Brief -
Which lines fall between the line holding "Are the two" and the line holding "What is the", inclusive? Retype them exactly, without the pictures, and add nothing else.

Start Source material

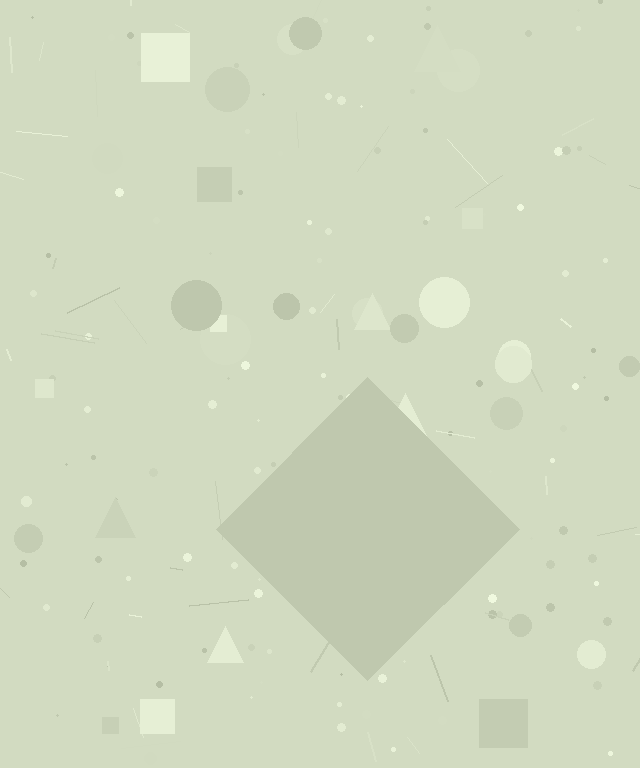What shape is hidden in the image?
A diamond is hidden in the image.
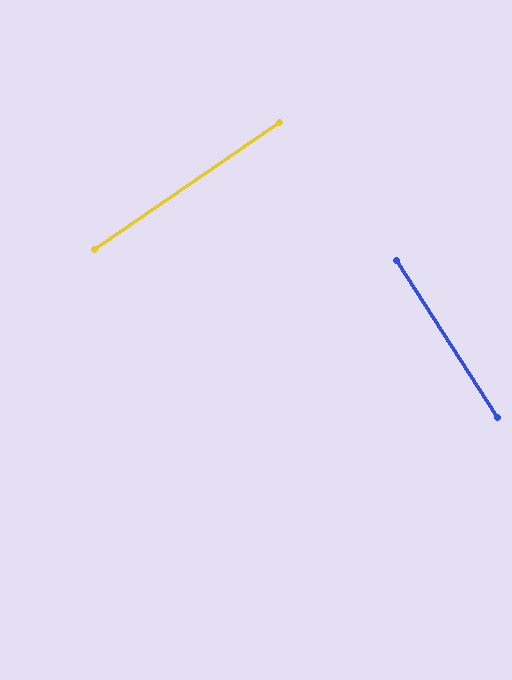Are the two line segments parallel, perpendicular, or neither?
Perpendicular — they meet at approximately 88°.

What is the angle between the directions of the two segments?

End Source material
Start Source material

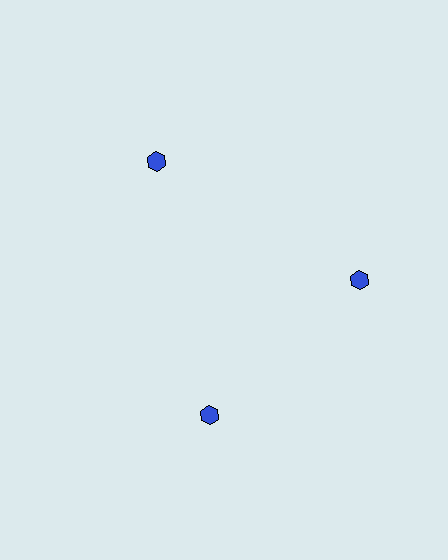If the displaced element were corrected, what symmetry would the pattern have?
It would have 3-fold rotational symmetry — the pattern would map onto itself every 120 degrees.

End Source material

Correct output -
Are the two line segments parallel, perpendicular, or neither?
Perpendicular — they meet at approximately 88°.

What is the angle between the directions of the two segments?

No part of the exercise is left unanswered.